→ **Basic figure question records**:
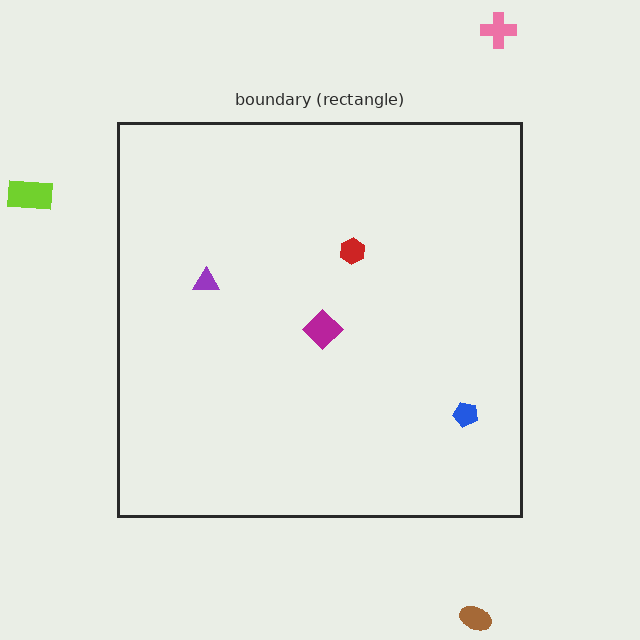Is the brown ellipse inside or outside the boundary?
Outside.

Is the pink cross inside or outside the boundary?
Outside.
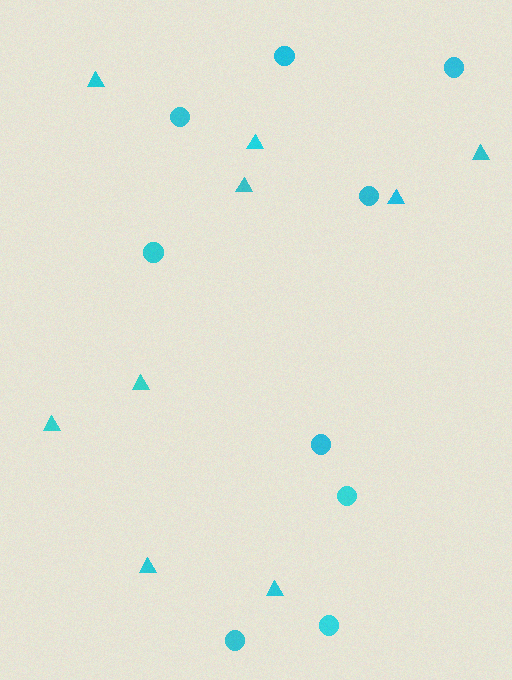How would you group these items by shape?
There are 2 groups: one group of circles (9) and one group of triangles (9).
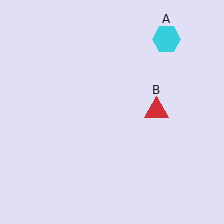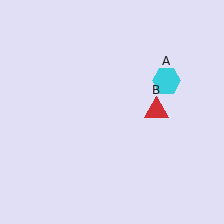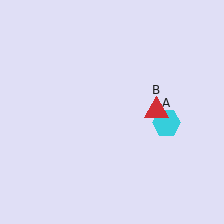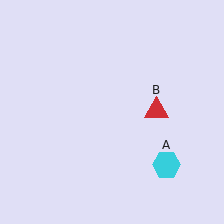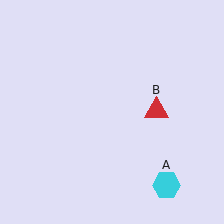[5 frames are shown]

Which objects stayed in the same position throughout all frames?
Red triangle (object B) remained stationary.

→ **Task to carry out**: Reproduce nothing but the lines that run from the line containing "How would you group these items by shape?" through the last line of the records, inclusive. Omit the pictures.

→ **Output of the exercise**:
How would you group these items by shape?
There are 2 groups: one group of circles (9) and one group of triangles (9).
[5 frames are shown]

Which objects stayed in the same position throughout all frames?
Red triangle (object B) remained stationary.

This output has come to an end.